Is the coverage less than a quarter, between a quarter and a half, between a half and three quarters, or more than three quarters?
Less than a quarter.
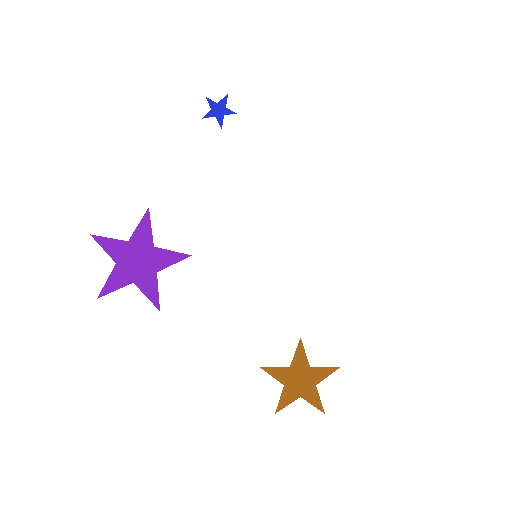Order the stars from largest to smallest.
the purple one, the brown one, the blue one.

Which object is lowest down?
The brown star is bottommost.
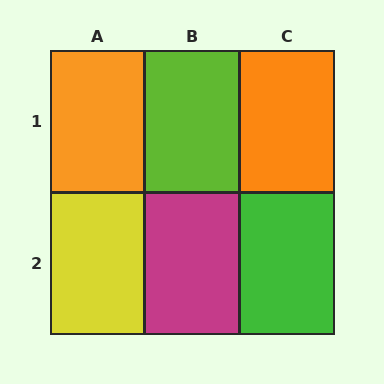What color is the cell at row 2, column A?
Yellow.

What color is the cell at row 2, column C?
Green.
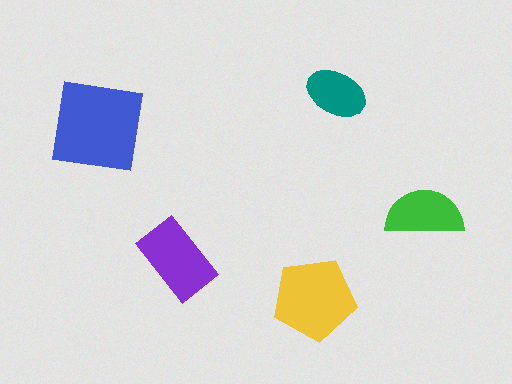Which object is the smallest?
The teal ellipse.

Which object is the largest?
The blue square.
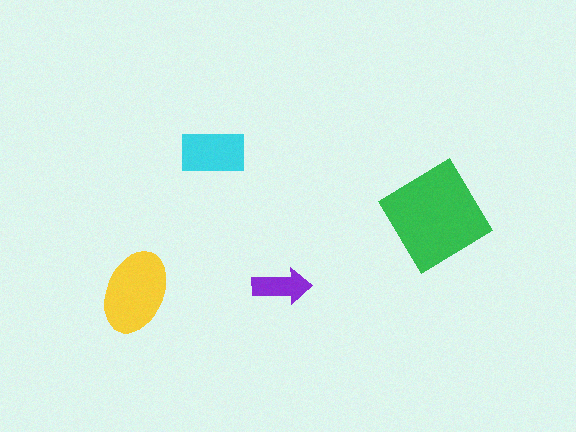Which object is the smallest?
The purple arrow.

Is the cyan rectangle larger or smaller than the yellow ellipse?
Smaller.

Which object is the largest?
The green diamond.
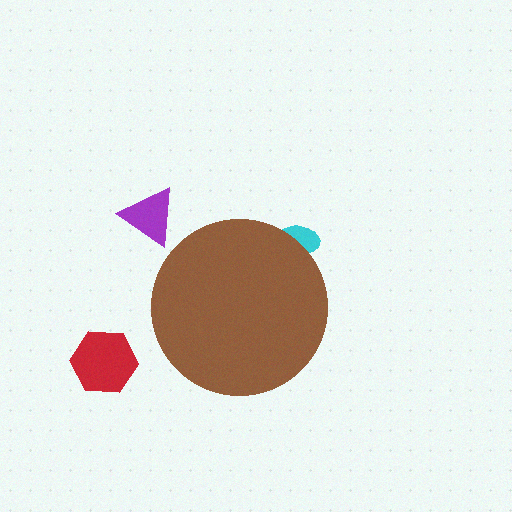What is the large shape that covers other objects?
A brown circle.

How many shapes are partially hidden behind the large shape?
1 shape is partially hidden.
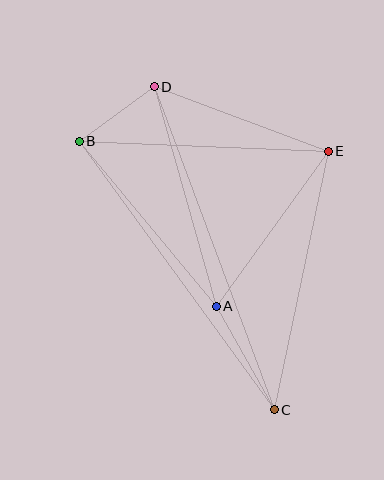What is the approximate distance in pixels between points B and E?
The distance between B and E is approximately 249 pixels.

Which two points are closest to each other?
Points B and D are closest to each other.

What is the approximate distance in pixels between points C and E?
The distance between C and E is approximately 264 pixels.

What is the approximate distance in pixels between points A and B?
The distance between A and B is approximately 214 pixels.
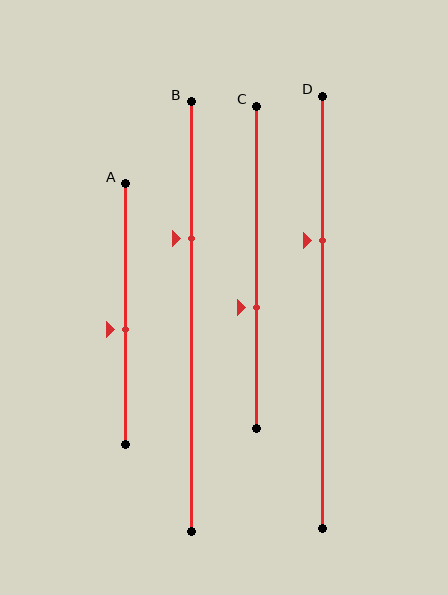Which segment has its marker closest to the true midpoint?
Segment A has its marker closest to the true midpoint.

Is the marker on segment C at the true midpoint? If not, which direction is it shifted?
No, the marker on segment C is shifted downward by about 12% of the segment length.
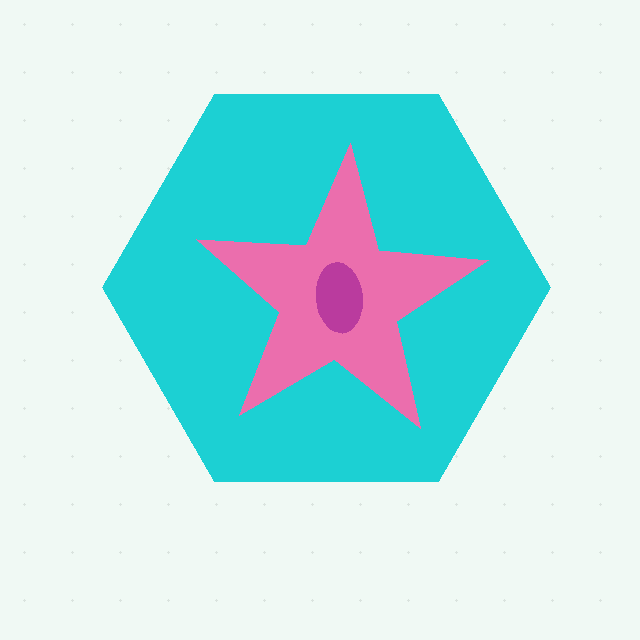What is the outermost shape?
The cyan hexagon.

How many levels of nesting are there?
3.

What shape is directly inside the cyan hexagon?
The pink star.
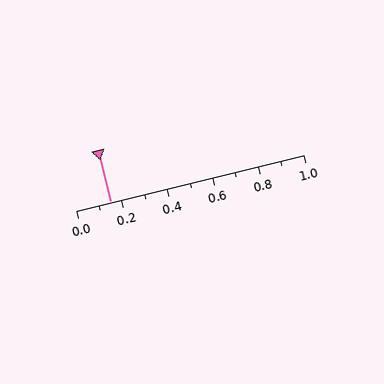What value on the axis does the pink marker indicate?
####
*AIM OF THE EXERCISE*. Give again the lines from the line that contains "Which two points are closest to each other?" through the last line of the material above, exactly and with both ends included. Omit the pictures.

*TASK RESPONSE*.
Which two points are closest to each other?
Points B and D are closest to each other.

What is the approximate distance in pixels between points C and E?
The distance between C and E is approximately 264 pixels.

What is the approximate distance in pixels between points A and B?
The distance between A and B is approximately 214 pixels.
Which segment has its marker closest to the true midpoint?
Segment A has its marker closest to the true midpoint.

Is the marker on segment C at the true midpoint? If not, which direction is it shifted?
No, the marker on segment C is shifted downward by about 12% of the segment length.
What is the outermost shape?
The cyan hexagon.

How many levels of nesting are there?
3.

What shape is directly inside the cyan hexagon?
The pink star.
What value on the axis does the pink marker indicate?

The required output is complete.